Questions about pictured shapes
····················
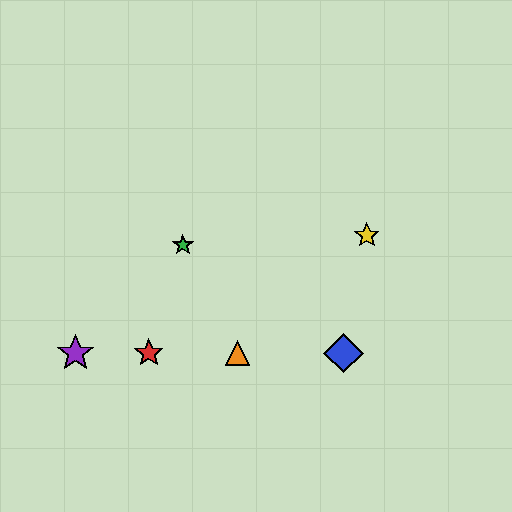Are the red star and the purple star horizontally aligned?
Yes, both are at y≈353.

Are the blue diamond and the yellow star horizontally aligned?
No, the blue diamond is at y≈353 and the yellow star is at y≈236.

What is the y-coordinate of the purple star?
The purple star is at y≈353.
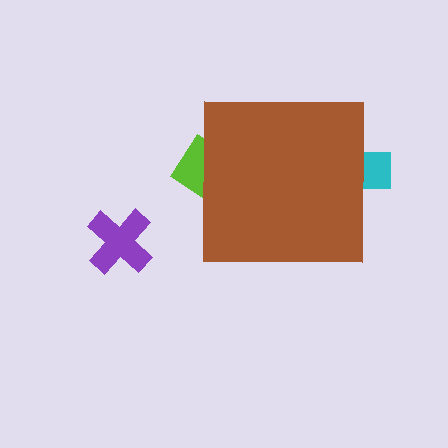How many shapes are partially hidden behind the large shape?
2 shapes are partially hidden.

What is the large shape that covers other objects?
A brown square.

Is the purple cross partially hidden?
No, the purple cross is fully visible.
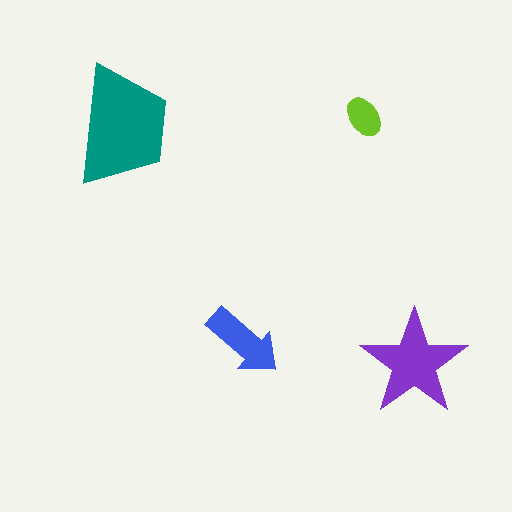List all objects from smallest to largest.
The lime ellipse, the blue arrow, the purple star, the teal trapezoid.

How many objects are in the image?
There are 4 objects in the image.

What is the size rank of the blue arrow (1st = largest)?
3rd.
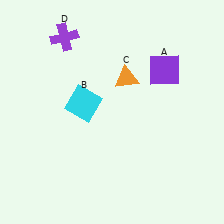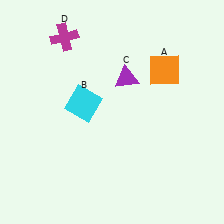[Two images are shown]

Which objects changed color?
A changed from purple to orange. C changed from orange to purple. D changed from purple to magenta.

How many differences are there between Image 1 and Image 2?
There are 3 differences between the two images.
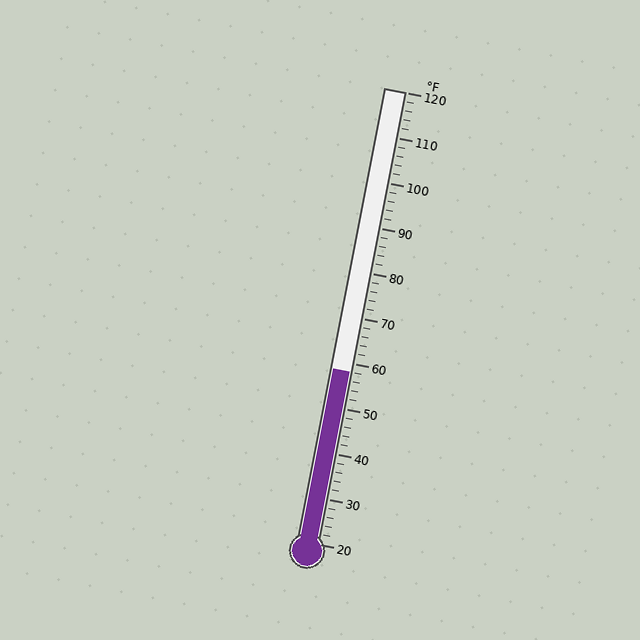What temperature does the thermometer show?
The thermometer shows approximately 58°F.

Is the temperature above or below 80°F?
The temperature is below 80°F.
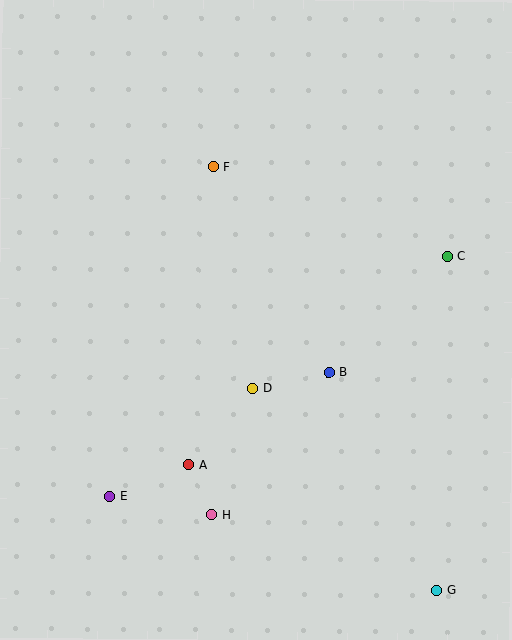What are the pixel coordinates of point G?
Point G is at (436, 590).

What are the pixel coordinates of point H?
Point H is at (212, 514).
····················
* WHAT NEEDS TO BE DONE *
Write out the entries above verbatim; the pictures do not belong in your copy.

* RESPONSE BELOW *
Are the red star and the purple star horizontally aligned?
Yes, both are at y≈353.

Are the blue diamond and the yellow star horizontally aligned?
No, the blue diamond is at y≈353 and the yellow star is at y≈236.

What is the y-coordinate of the purple star?
The purple star is at y≈353.
How many shapes are partially hidden behind the large shape?
2 shapes are partially hidden.

What is the large shape that covers other objects?
A brown square.

Is the purple cross partially hidden?
No, the purple cross is fully visible.
List all objects from smallest to largest.
The lime ellipse, the blue arrow, the purple star, the teal trapezoid.

How many objects are in the image?
There are 4 objects in the image.

What is the size rank of the blue arrow (1st = largest)?
3rd.
[Two images are shown]

Which objects changed color?
A changed from purple to orange. C changed from orange to purple. D changed from purple to magenta.

How many differences are there between Image 1 and Image 2?
There are 3 differences between the two images.
What temperature does the thermometer show?
The thermometer shows approximately 58°F.

Is the temperature above or below 80°F?
The temperature is below 80°F.
What are the pixel coordinates of point G?
Point G is at (436, 590).

What are the pixel coordinates of point H?
Point H is at (212, 514).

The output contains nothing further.